## Given problem
With the images removed, repeat the data below exactly.

## Information provided
○ ○ ○ ○ ○

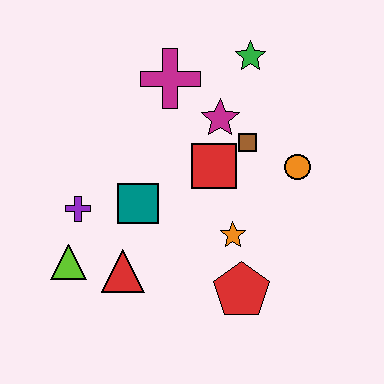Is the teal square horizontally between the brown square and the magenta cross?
No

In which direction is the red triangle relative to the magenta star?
The red triangle is below the magenta star.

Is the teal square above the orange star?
Yes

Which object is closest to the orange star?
The red pentagon is closest to the orange star.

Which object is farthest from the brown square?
The lime triangle is farthest from the brown square.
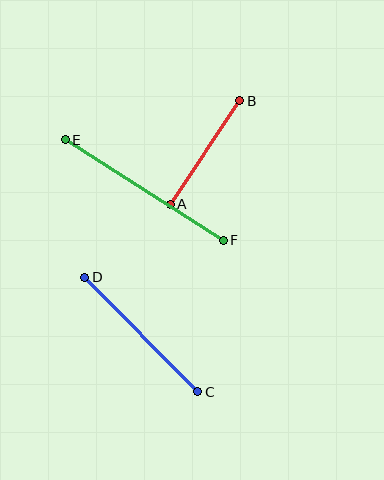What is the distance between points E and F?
The distance is approximately 187 pixels.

○ ○ ○ ○ ○

## The answer
Is the teal square horizontally between the brown square and the magenta cross?
No

In which direction is the red triangle relative to the magenta star?
The red triangle is below the magenta star.

Is the teal square above the orange star?
Yes

Which object is closest to the orange star?
The red pentagon is closest to the orange star.

Which object is farthest from the brown square?
The lime triangle is farthest from the brown square.
What is the distance between points E and F?
The distance is approximately 187 pixels.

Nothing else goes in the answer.